### YOUR TASK
Leave out the images; return the rest of the data exactly.

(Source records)
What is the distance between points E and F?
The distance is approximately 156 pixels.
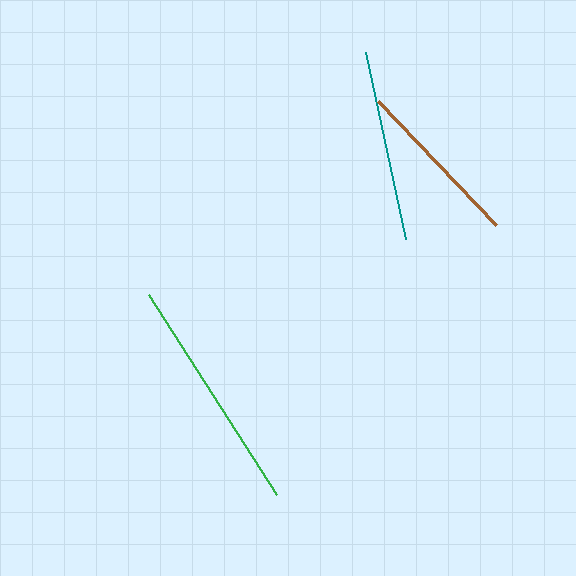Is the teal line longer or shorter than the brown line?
The teal line is longer than the brown line.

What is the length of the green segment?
The green segment is approximately 237 pixels long.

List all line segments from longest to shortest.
From longest to shortest: green, teal, brown.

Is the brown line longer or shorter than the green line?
The green line is longer than the brown line.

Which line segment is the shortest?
The brown line is the shortest at approximately 171 pixels.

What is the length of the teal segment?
The teal segment is approximately 190 pixels long.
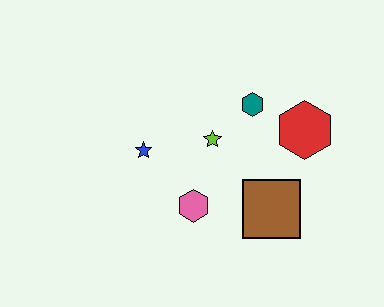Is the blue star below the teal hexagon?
Yes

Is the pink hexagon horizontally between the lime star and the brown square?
No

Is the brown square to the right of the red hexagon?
No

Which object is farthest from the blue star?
The red hexagon is farthest from the blue star.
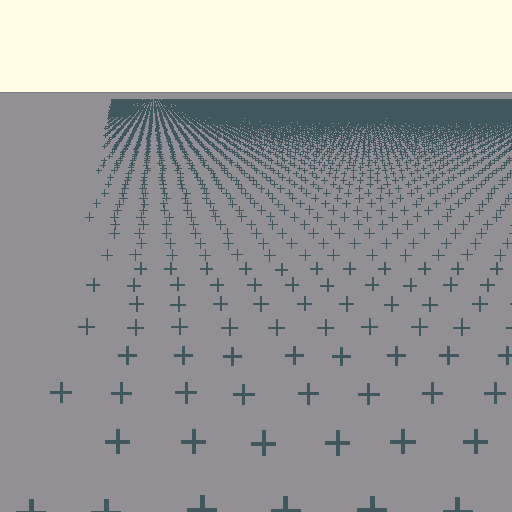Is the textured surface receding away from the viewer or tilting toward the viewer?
The surface is receding away from the viewer. Texture elements get smaller and denser toward the top.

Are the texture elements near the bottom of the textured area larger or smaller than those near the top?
Larger. Near the bottom, elements are closer to the viewer and appear at a bigger on-screen size.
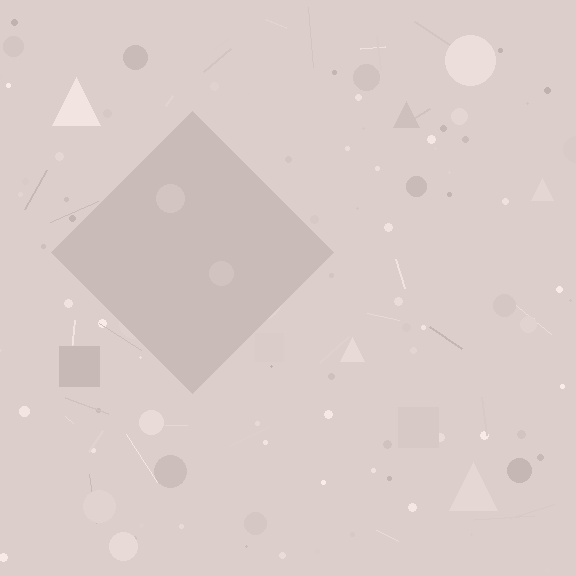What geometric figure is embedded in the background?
A diamond is embedded in the background.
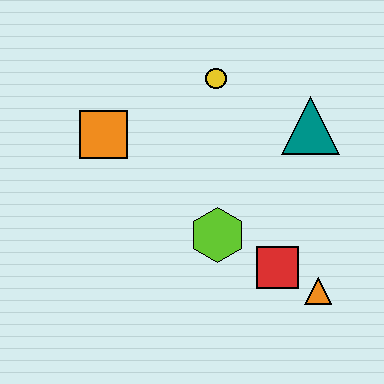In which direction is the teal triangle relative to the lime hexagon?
The teal triangle is above the lime hexagon.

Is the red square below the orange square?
Yes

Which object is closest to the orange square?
The yellow circle is closest to the orange square.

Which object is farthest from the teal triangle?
The orange square is farthest from the teal triangle.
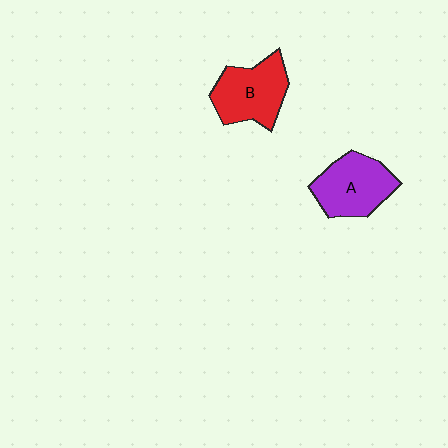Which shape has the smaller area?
Shape A (purple).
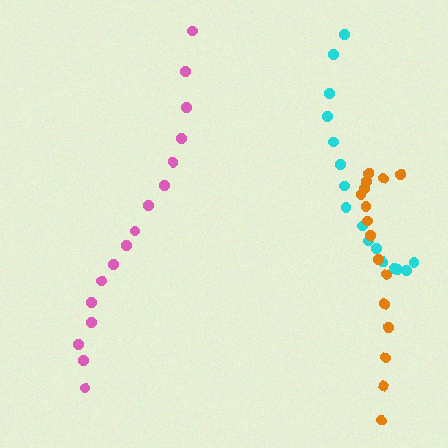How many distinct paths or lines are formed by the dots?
There are 3 distinct paths.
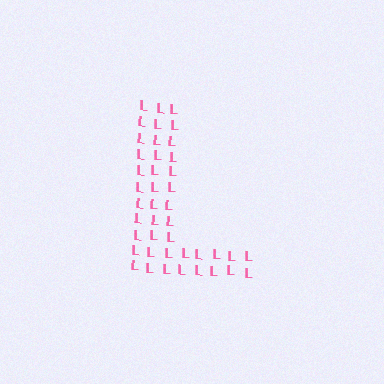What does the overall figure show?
The overall figure shows the letter L.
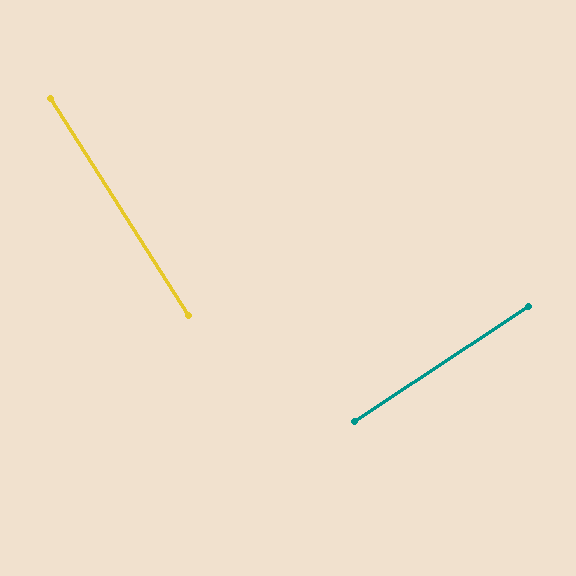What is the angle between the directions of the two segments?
Approximately 89 degrees.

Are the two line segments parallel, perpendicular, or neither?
Perpendicular — they meet at approximately 89°.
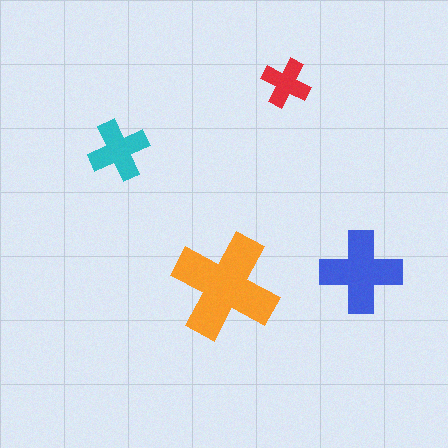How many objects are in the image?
There are 4 objects in the image.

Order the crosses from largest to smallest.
the orange one, the blue one, the cyan one, the red one.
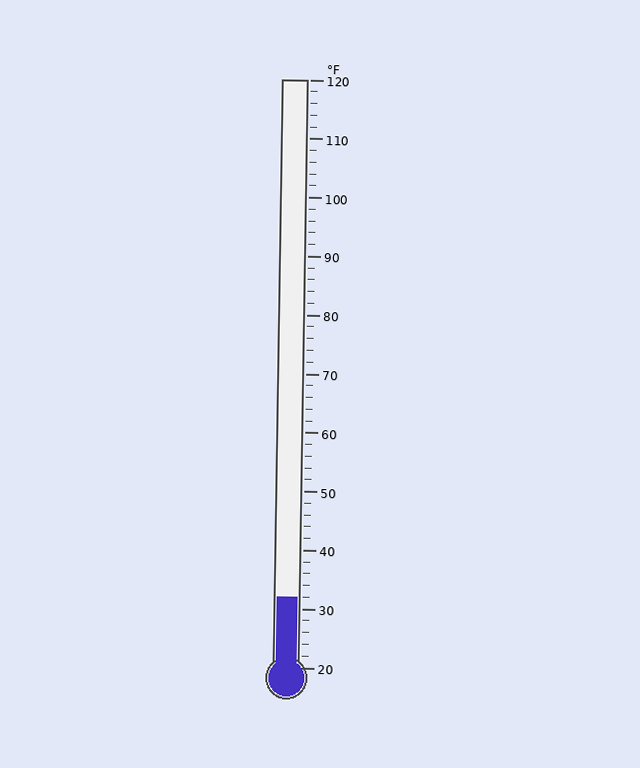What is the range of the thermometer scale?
The thermometer scale ranges from 20°F to 120°F.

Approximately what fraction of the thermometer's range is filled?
The thermometer is filled to approximately 10% of its range.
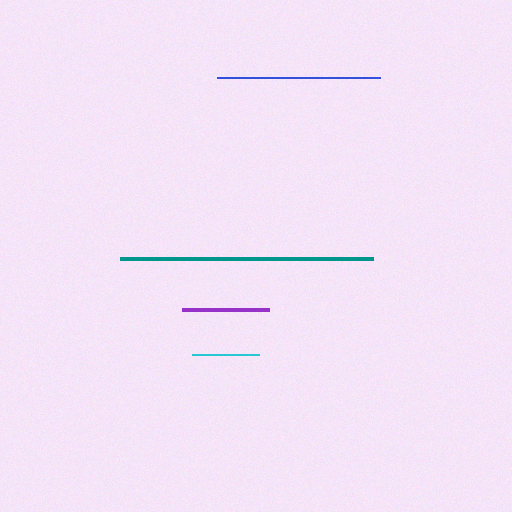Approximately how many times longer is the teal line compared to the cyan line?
The teal line is approximately 3.8 times the length of the cyan line.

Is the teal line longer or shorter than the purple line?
The teal line is longer than the purple line.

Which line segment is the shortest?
The cyan line is the shortest at approximately 66 pixels.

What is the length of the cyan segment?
The cyan segment is approximately 66 pixels long.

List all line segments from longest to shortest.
From longest to shortest: teal, blue, purple, cyan.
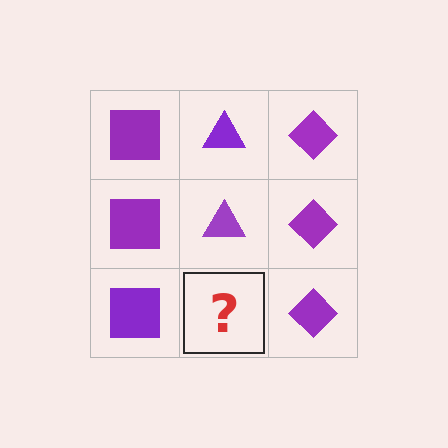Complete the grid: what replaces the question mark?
The question mark should be replaced with a purple triangle.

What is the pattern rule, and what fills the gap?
The rule is that each column has a consistent shape. The gap should be filled with a purple triangle.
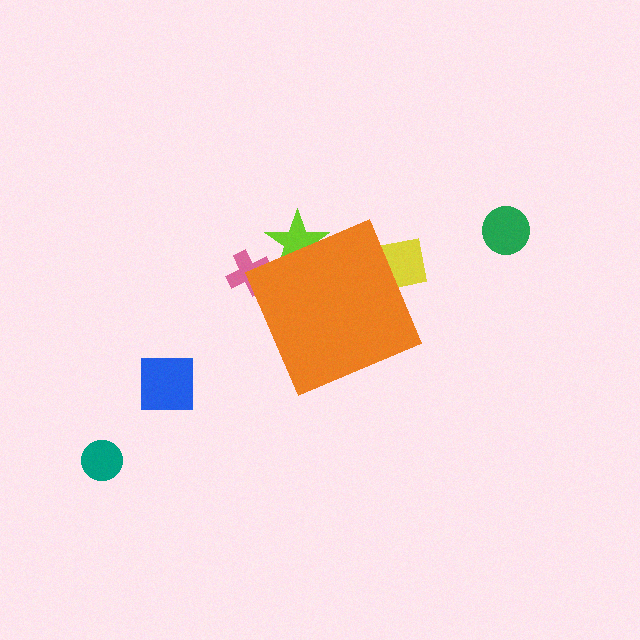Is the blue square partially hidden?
No, the blue square is fully visible.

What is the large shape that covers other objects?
An orange diamond.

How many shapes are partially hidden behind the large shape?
3 shapes are partially hidden.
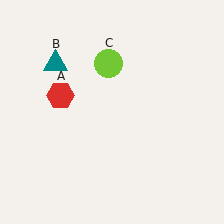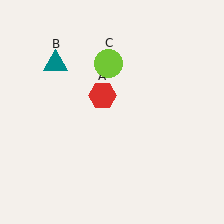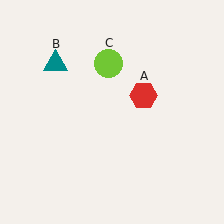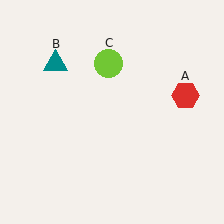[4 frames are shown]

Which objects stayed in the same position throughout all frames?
Teal triangle (object B) and lime circle (object C) remained stationary.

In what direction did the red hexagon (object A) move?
The red hexagon (object A) moved right.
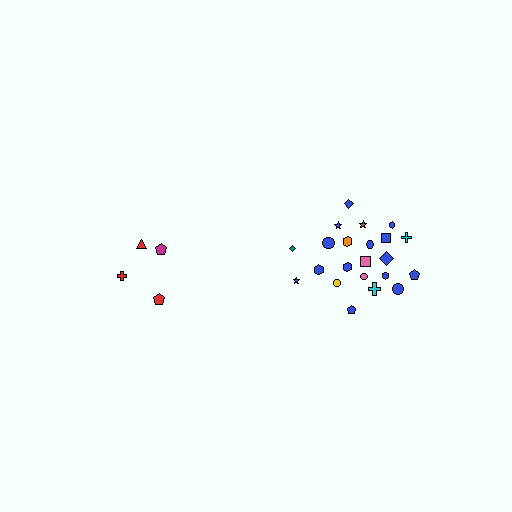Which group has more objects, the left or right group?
The right group.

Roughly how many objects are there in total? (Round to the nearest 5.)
Roughly 25 objects in total.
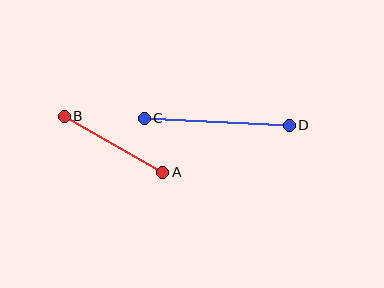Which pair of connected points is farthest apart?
Points C and D are farthest apart.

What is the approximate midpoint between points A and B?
The midpoint is at approximately (114, 144) pixels.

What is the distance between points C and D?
The distance is approximately 145 pixels.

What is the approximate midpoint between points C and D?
The midpoint is at approximately (217, 122) pixels.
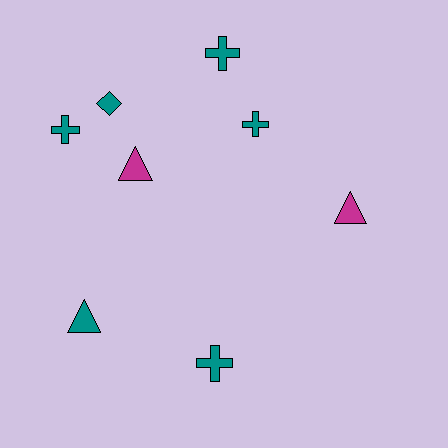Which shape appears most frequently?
Cross, with 4 objects.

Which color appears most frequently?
Teal, with 6 objects.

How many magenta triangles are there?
There are 2 magenta triangles.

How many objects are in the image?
There are 8 objects.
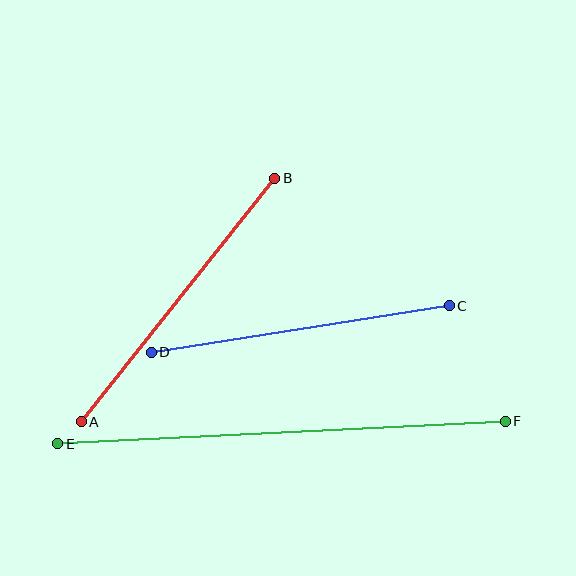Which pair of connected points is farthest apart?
Points E and F are farthest apart.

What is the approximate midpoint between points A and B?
The midpoint is at approximately (178, 300) pixels.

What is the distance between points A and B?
The distance is approximately 311 pixels.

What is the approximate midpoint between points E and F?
The midpoint is at approximately (281, 433) pixels.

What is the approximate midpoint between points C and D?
The midpoint is at approximately (300, 329) pixels.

### CORRECT ANSWER
What is the distance between points E and F?
The distance is approximately 156 pixels.
Is the teal line longer or shorter than the brown line?
The teal line is longer than the brown line.

What is the length of the green segment?
The green segment is approximately 237 pixels long.

List all line segments from longest to shortest.
From longest to shortest: green, teal, brown.

Is the brown line longer or shorter than the green line?
The green line is longer than the brown line.

Which line segment is the shortest?
The brown line is the shortest at approximately 171 pixels.

What is the length of the teal segment?
The teal segment is approximately 190 pixels long.
Is the blue star below the teal hexagon?
Yes

Is the pink hexagon horizontally between the lime star and the brown square?
No

Is the brown square to the right of the red hexagon?
No

Which object is farthest from the blue star?
The red hexagon is farthest from the blue star.
Is the textured surface receding away from the viewer or tilting toward the viewer?
The surface is receding away from the viewer. Texture elements get smaller and denser toward the top.

Are the texture elements near the bottom of the textured area larger or smaller than those near the top?
Larger. Near the bottom, elements are closer to the viewer and appear at a bigger on-screen size.
What geometric figure is embedded in the background?
A diamond is embedded in the background.
In which direction is the teal triangle relative to the lime hexagon?
The teal triangle is above the lime hexagon.

Is the red square below the orange square?
Yes

Which object is closest to the orange square?
The yellow circle is closest to the orange square.

Which object is farthest from the teal triangle?
The orange square is farthest from the teal triangle.
Which shape has the smaller area?
Shape A (purple).
How many distinct paths or lines are formed by the dots?
There are 3 distinct paths.
What does the overall figure show?
The overall figure shows the letter L.
What is the angle between the directions of the two segments?
Approximately 89 degrees.

Are the two line segments parallel, perpendicular, or neither?
Perpendicular — they meet at approximately 89°.
How many objects are in the image?
There are 4 objects in the image.

Order the crosses from largest to smallest.
the orange one, the blue one, the cyan one, the red one.
What is the range of the thermometer scale?
The thermometer scale ranges from 20°F to 120°F.

Approximately what fraction of the thermometer's range is filled?
The thermometer is filled to approximately 10% of its range.
Approximately how many times longer is the teal line compared to the cyan line?
The teal line is approximately 3.8 times the length of the cyan line.

Is the teal line longer or shorter than the purple line?
The teal line is longer than the purple line.

Which line segment is the shortest?
The cyan line is the shortest at approximately 66 pixels.

What is the length of the cyan segment?
The cyan segment is approximately 66 pixels long.

List all line segments from longest to shortest.
From longest to shortest: teal, blue, purple, cyan.
Complete the grid: what replaces the question mark?
The question mark should be replaced with a purple triangle.

What is the pattern rule, and what fills the gap?
The rule is that each column has a consistent shape. The gap should be filled with a purple triangle.
Is the blue square partially hidden?
No, the blue square is fully visible.

What is the large shape that covers other objects?
An orange diamond.

How many shapes are partially hidden behind the large shape?
3 shapes are partially hidden.
[4 frames are shown]

Which objects stayed in the same position throughout all frames?
Teal triangle (object B) and lime circle (object C) remained stationary.

In what direction did the red hexagon (object A) move?
The red hexagon (object A) moved right.
Which group has more objects, the left or right group?
The right group.

Roughly how many objects are there in total? (Round to the nearest 5.)
Roughly 25 objects in total.
Which pair of connected points is farthest apart?
Points C and D are farthest apart.

What is the approximate midpoint between points A and B?
The midpoint is at approximately (114, 144) pixels.

What is the distance between points C and D?
The distance is approximately 145 pixels.

What is the approximate midpoint between points C and D?
The midpoint is at approximately (217, 122) pixels.
Which shape appears most frequently?
Cross, with 4 objects.

Which color appears most frequently?
Teal, with 6 objects.

How many magenta triangles are there?
There are 2 magenta triangles.

How many objects are in the image?
There are 8 objects.
Which pair of connected points is farthest apart?
Points E and F are farthest apart.

What is the approximate midpoint between points A and B?
The midpoint is at approximately (178, 300) pixels.

What is the distance between points A and B?
The distance is approximately 311 pixels.

What is the approximate midpoint between points E and F?
The midpoint is at approximately (281, 433) pixels.

What is the approximate midpoint between points C and D?
The midpoint is at approximately (300, 329) pixels.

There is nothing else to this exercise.